▶ ENTRIES SHOWN
###
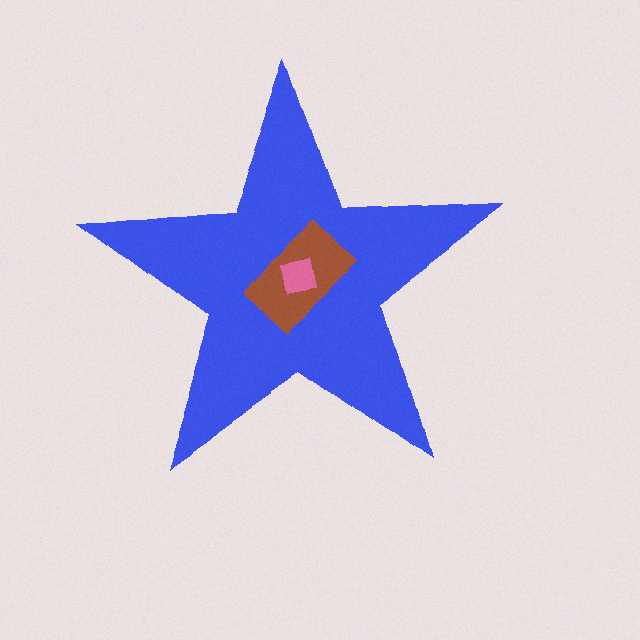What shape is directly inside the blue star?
The brown rectangle.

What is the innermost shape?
The pink square.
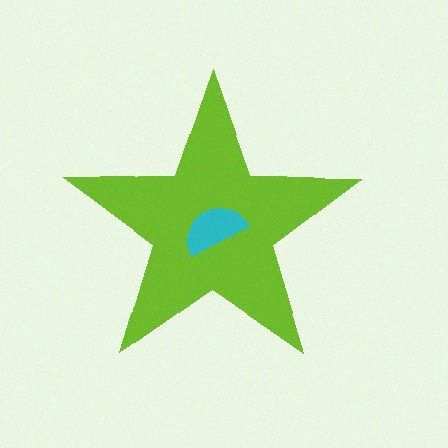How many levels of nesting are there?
2.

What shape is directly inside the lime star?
The cyan semicircle.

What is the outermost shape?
The lime star.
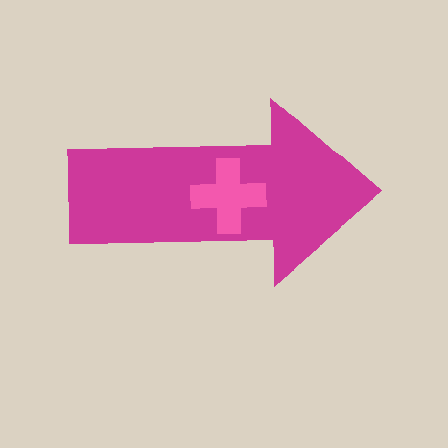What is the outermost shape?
The magenta arrow.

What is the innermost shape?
###
▶ EXERCISE BRIEF
Copy the data word for word. Pictures do not go in the copy.

▶ THE ANSWER
What shape is directly inside the blue star?
The brown rectangle.

What is the innermost shape?
The pink square.
How many levels of nesting are there?
2.

What shape is directly inside the lime star?
The cyan semicircle.

What is the outermost shape?
The lime star.
What is the outermost shape?
The magenta arrow.

What is the innermost shape?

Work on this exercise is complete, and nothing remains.